▶ Exercise material:
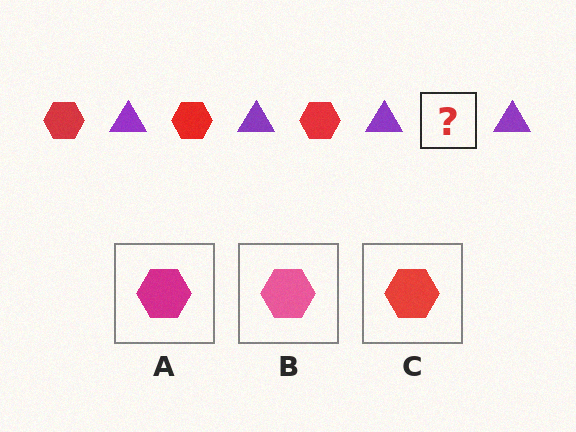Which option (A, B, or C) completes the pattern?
C.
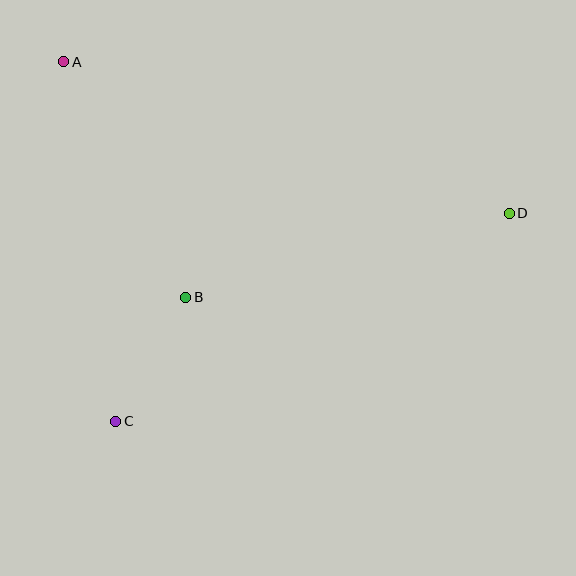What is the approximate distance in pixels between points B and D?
The distance between B and D is approximately 334 pixels.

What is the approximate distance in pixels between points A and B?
The distance between A and B is approximately 265 pixels.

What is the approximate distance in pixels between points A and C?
The distance between A and C is approximately 363 pixels.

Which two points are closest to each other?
Points B and C are closest to each other.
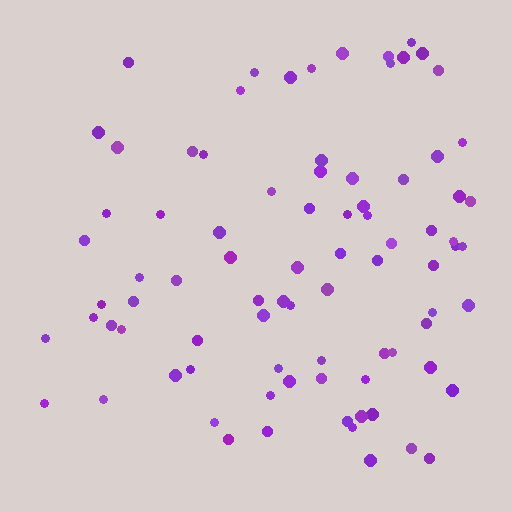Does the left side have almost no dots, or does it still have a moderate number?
Still a moderate number, just noticeably fewer than the right.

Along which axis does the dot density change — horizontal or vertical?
Horizontal.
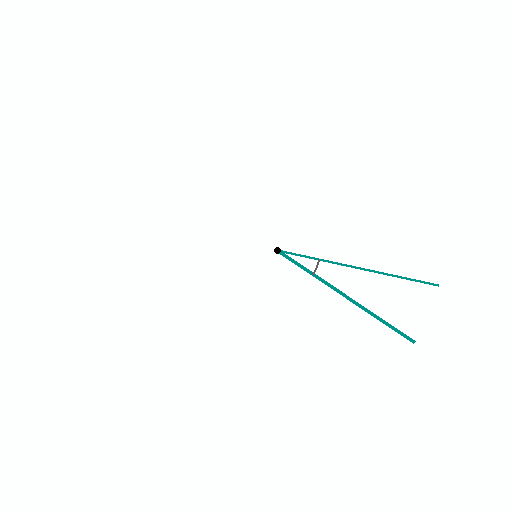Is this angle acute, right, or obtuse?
It is acute.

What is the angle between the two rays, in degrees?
Approximately 22 degrees.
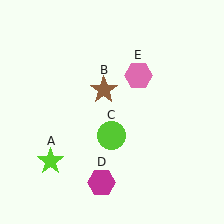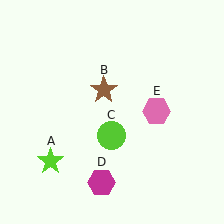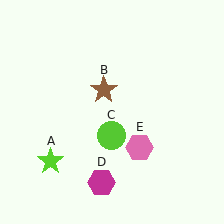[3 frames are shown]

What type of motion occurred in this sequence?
The pink hexagon (object E) rotated clockwise around the center of the scene.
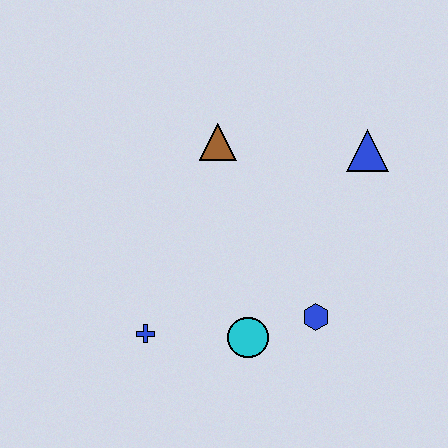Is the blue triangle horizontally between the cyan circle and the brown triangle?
No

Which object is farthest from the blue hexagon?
The brown triangle is farthest from the blue hexagon.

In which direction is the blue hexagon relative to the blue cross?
The blue hexagon is to the right of the blue cross.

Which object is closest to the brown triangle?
The blue triangle is closest to the brown triangle.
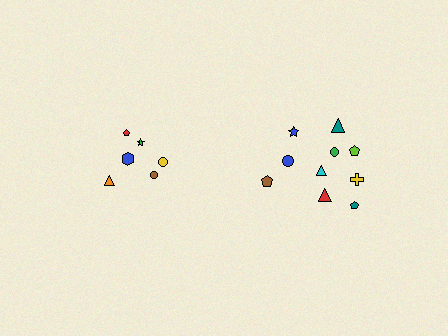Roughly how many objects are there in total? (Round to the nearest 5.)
Roughly 15 objects in total.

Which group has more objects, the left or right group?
The right group.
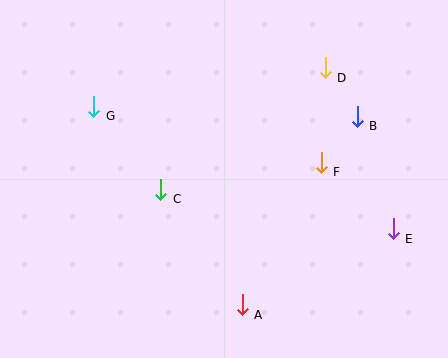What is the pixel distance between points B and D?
The distance between B and D is 58 pixels.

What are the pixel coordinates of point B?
Point B is at (357, 126).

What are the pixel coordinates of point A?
Point A is at (242, 315).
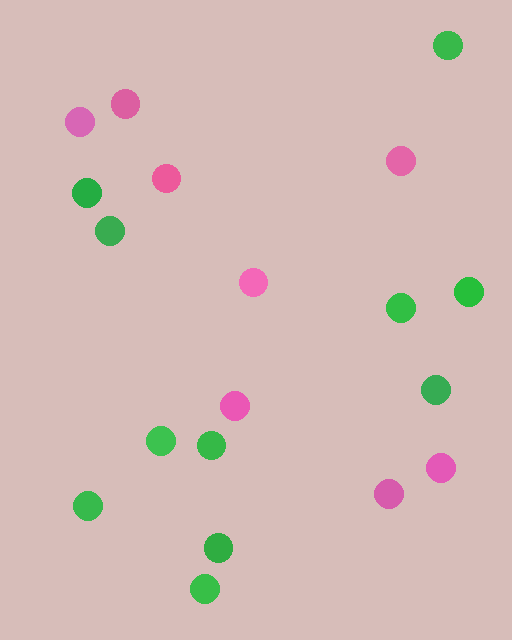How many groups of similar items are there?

▶ Task to carry out: Give all the entries again exactly, dropping each picture.

▶ Correct response:
Which option (A, B, or C) completes the pattern?
C.
What is the approximate distance in pixels between points B and D?
The distance between B and D is approximately 334 pixels.

What is the approximate distance in pixels between points A and B?
The distance between A and B is approximately 265 pixels.

What is the approximate distance in pixels between points A and C?
The distance between A and C is approximately 363 pixels.

Which two points are closest to each other?
Points B and C are closest to each other.
Does the left side have almost no dots, or does it still have a moderate number?
Still a moderate number, just noticeably fewer than the right.

Along which axis does the dot density change — horizontal or vertical?
Horizontal.
Is this angle acute, right, or obtuse?
It is acute.

What is the angle between the two rays, in degrees?
Approximately 22 degrees.
[3 frames are shown]

What type of motion occurred in this sequence?
The pink hexagon (object E) rotated clockwise around the center of the scene.
Is the blue triangle horizontally between the cyan circle and the brown triangle?
No

Which object is farthest from the blue hexagon?
The brown triangle is farthest from the blue hexagon.

In which direction is the blue hexagon relative to the blue cross?
The blue hexagon is to the right of the blue cross.

Which object is closest to the brown triangle?
The blue triangle is closest to the brown triangle.
Roughly how many objects are there in total? (Round to the nearest 5.)
Roughly 15 objects in total.

Which group has more objects, the left or right group?
The right group.
What is the pixel distance between points B and D?
The distance between B and D is 58 pixels.

What are the pixel coordinates of point B?
Point B is at (357, 126).

What are the pixel coordinates of point A?
Point A is at (242, 315).
How many groups of similar items are there?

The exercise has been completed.